Problem: Please reproduce every record, keeping each one exactly as written.
[Begin]
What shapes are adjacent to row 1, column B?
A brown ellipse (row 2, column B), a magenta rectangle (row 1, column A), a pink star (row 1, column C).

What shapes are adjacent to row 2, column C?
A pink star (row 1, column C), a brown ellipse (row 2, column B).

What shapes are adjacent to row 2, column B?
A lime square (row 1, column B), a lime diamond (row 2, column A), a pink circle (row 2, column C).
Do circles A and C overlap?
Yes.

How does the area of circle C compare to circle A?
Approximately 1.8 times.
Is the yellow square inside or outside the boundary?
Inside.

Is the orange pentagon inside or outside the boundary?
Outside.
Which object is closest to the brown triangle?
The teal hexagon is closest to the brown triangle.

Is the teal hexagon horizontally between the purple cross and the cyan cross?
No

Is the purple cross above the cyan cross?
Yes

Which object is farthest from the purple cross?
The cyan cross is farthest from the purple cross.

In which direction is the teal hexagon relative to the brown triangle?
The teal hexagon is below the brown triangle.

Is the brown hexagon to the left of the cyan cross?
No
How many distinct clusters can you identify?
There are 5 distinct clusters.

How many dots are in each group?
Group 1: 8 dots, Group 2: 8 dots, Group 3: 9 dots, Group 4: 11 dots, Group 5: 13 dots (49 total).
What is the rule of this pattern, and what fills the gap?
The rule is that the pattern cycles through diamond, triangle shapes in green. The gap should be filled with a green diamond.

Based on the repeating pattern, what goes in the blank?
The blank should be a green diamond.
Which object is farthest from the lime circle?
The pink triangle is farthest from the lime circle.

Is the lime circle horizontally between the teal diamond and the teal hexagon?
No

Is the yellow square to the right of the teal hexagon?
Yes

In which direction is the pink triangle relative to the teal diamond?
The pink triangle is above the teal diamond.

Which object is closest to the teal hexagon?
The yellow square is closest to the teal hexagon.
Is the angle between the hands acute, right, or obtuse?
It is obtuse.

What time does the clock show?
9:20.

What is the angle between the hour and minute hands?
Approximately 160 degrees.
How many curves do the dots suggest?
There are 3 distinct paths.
[End]
Solution to the problem:
What shapes are adjacent to row 1, column B?
A brown ellipse (row 2, column B), a magenta rectangle (row 1, column A), a pink star (row 1, column C).

What shapes are adjacent to row 2, column C?
A pink star (row 1, column C), a brown ellipse (row 2, column B).

What shapes are adjacent to row 2, column B?
A lime square (row 1, column B), a lime diamond (row 2, column A), a pink circle (row 2, column C).
Do circles A and C overlap?
Yes.

How does the area of circle C compare to circle A?
Approximately 1.8 times.
Is the yellow square inside or outside the boundary?
Inside.

Is the orange pentagon inside or outside the boundary?
Outside.
Which object is closest to the brown triangle?
The teal hexagon is closest to the brown triangle.

Is the teal hexagon horizontally between the purple cross and the cyan cross?
No

Is the purple cross above the cyan cross?
Yes

Which object is farthest from the purple cross?
The cyan cross is farthest from the purple cross.

In which direction is the teal hexagon relative to the brown triangle?
The teal hexagon is below the brown triangle.

Is the brown hexagon to the left of the cyan cross?
No
How many distinct clusters can you identify?
There are 5 distinct clusters.

How many dots are in each group?
Group 1: 8 dots, Group 2: 8 dots, Group 3: 9 dots, Group 4: 11 dots, Group 5: 13 dots (49 total).
What is the rule of this pattern, and what fills the gap?
The rule is that the pattern cycles through diamond, triangle shapes in green. The gap should be filled with a green diamond.

Based on the repeating pattern, what goes in the blank?
The blank should be a green diamond.
Which object is farthest from the lime circle?
The pink triangle is farthest from the lime circle.

Is the lime circle horizontally between the teal diamond and the teal hexagon?
No

Is the yellow square to the right of the teal hexagon?
Yes

In which direction is the pink triangle relative to the teal diamond?
The pink triangle is above the teal diamond.

Which object is closest to the teal hexagon?
The yellow square is closest to the teal hexagon.
Is the angle between the hands acute, right, or obtuse?
It is obtuse.

What time does the clock show?
9:20.

What is the angle between the hour and minute hands?
Approximately 160 degrees.
How many curves do the dots suggest?
There are 3 distinct paths.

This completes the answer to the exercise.